*TASK PROMPT*: In your copy, leave out the pictures; write out all the data exactly.

*RECORDS FOR THE EXERCISE*:

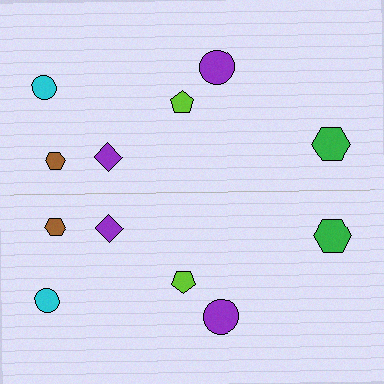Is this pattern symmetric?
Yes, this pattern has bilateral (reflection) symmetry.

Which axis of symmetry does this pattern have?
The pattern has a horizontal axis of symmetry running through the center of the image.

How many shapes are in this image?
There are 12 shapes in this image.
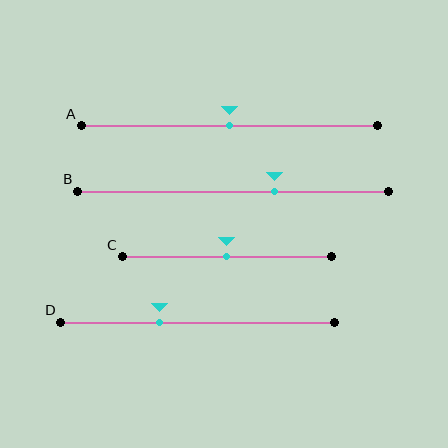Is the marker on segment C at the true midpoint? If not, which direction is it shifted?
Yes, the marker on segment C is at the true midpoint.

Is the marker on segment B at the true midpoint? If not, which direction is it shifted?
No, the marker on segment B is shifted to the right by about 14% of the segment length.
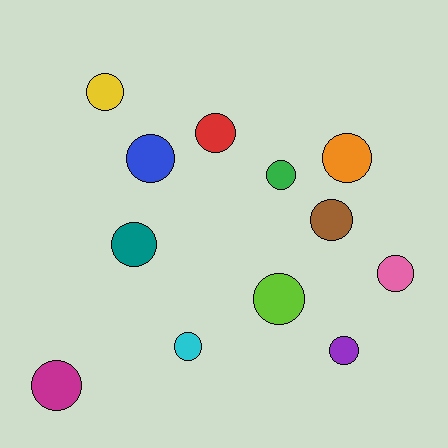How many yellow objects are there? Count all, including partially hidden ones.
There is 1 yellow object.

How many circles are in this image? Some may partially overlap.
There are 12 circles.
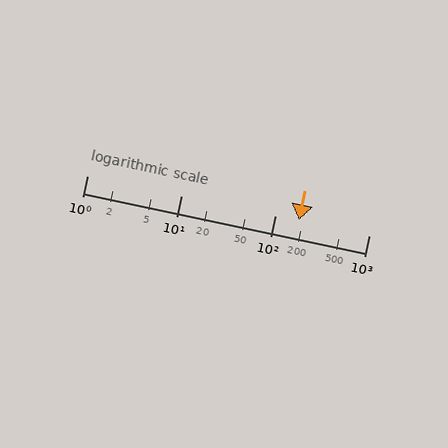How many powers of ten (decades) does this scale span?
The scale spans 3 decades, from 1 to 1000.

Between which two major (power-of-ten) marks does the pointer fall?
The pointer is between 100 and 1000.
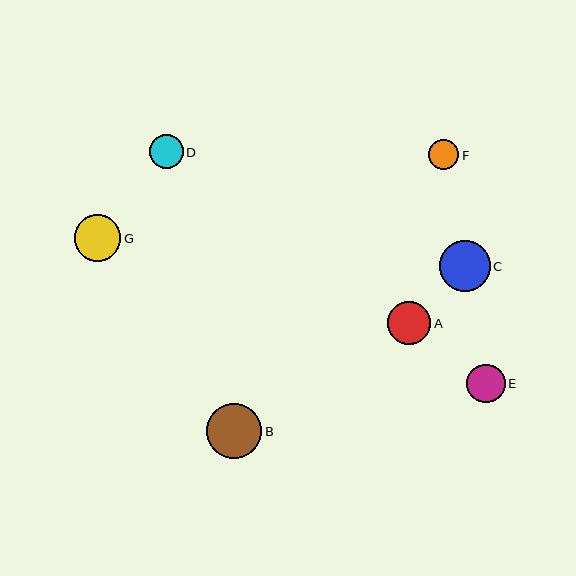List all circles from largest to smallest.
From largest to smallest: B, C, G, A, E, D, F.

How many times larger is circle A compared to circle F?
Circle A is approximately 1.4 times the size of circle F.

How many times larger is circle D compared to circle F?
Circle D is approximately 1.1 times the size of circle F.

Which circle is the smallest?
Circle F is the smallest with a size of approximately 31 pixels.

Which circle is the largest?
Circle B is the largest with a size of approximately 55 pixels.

*REPLY TO THE EXERCISE*:
Is this pattern symmetric?
Yes, this pattern has bilateral (reflection) symmetry.

Which axis of symmetry does this pattern have?
The pattern has a horizontal axis of symmetry running through the center of the image.

How many shapes are in this image?
There are 12 shapes in this image.
Is the marker on segment C at the true midpoint? If not, which direction is it shifted?
Yes, the marker on segment C is at the true midpoint.

Is the marker on segment B at the true midpoint? If not, which direction is it shifted?
No, the marker on segment B is shifted to the right by about 14% of the segment length.
How many yellow objects are there? Count all, including partially hidden ones.
There is 1 yellow object.

How many circles are in this image? Some may partially overlap.
There are 12 circles.
How many powers of ten (decades) does this scale span?
The scale spans 3 decades, from 1 to 1000.

Between which two major (power-of-ten) marks does the pointer fall?
The pointer is between 100 and 1000.
List all circles from largest to smallest.
From largest to smallest: B, C, G, A, E, D, F.

How many times larger is circle A compared to circle F?
Circle A is approximately 1.4 times the size of circle F.

How many times larger is circle D compared to circle F?
Circle D is approximately 1.1 times the size of circle F.

Which circle is the smallest?
Circle F is the smallest with a size of approximately 31 pixels.

Which circle is the largest?
Circle B is the largest with a size of approximately 55 pixels.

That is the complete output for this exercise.